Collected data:
____

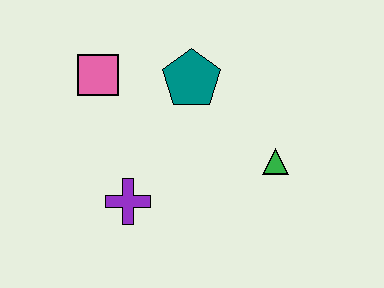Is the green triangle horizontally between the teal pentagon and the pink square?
No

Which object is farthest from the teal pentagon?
The purple cross is farthest from the teal pentagon.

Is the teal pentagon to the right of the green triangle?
No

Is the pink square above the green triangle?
Yes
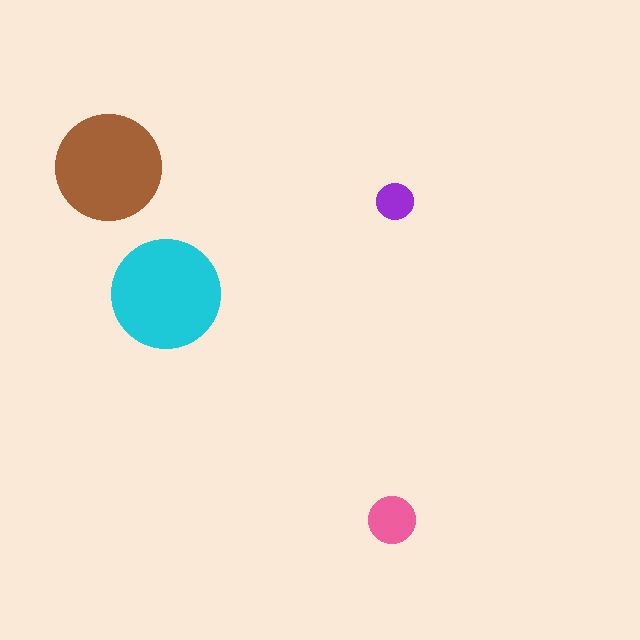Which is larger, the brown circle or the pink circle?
The brown one.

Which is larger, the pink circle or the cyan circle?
The cyan one.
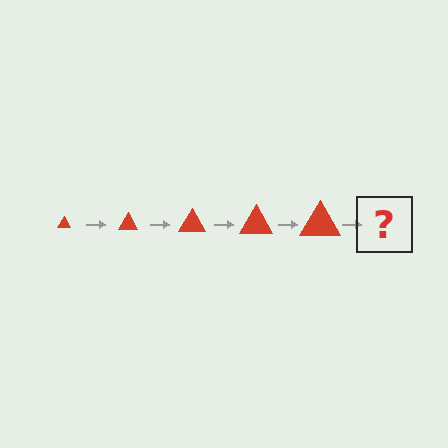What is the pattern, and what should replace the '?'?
The pattern is that the triangle gets progressively larger each step. The '?' should be a red triangle, larger than the previous one.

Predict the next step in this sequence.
The next step is a red triangle, larger than the previous one.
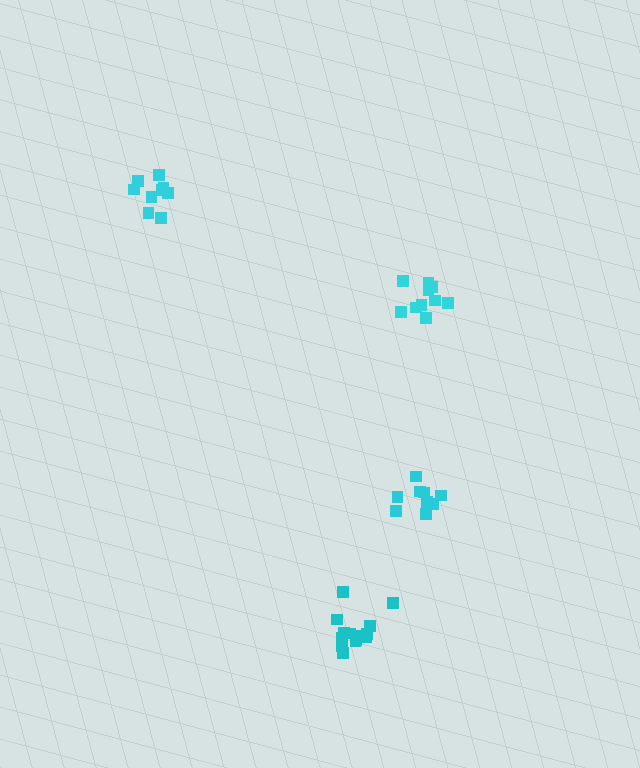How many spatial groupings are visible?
There are 4 spatial groupings.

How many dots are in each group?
Group 1: 9 dots, Group 2: 9 dots, Group 3: 10 dots, Group 4: 14 dots (42 total).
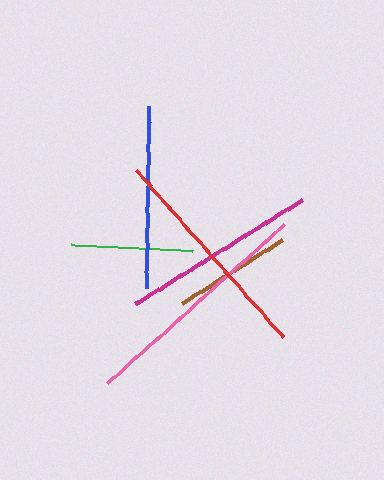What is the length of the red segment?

____

## STATED EXERCISE
Reproduce every line of the material precisely, omitting its pictures.

## RESULT
Is the green triangle horizontally between the teal pentagon and the pink square?
No

Which object is farthest from the teal pentagon?
The purple cross is farthest from the teal pentagon.

Is the teal pentagon to the right of the green triangle?
No

Is the pink square above the green triangle?
Yes
Which is larger, the brown circle or the pink circle?
The brown one.

Which is larger, the pink circle or the cyan circle?
The cyan one.
What is the pattern, and what should replace the '?'?
The pattern is that the triangle gets progressively larger each step. The '?' should be a red triangle, larger than the previous one.

Predict the next step in this sequence.
The next step is a red triangle, larger than the previous one.
How many spatial groupings are visible?
There are 4 spatial groupings.

How many dots are in each group?
Group 1: 9 dots, Group 2: 9 dots, Group 3: 10 dots, Group 4: 14 dots (42 total).
What is the length of the red segment?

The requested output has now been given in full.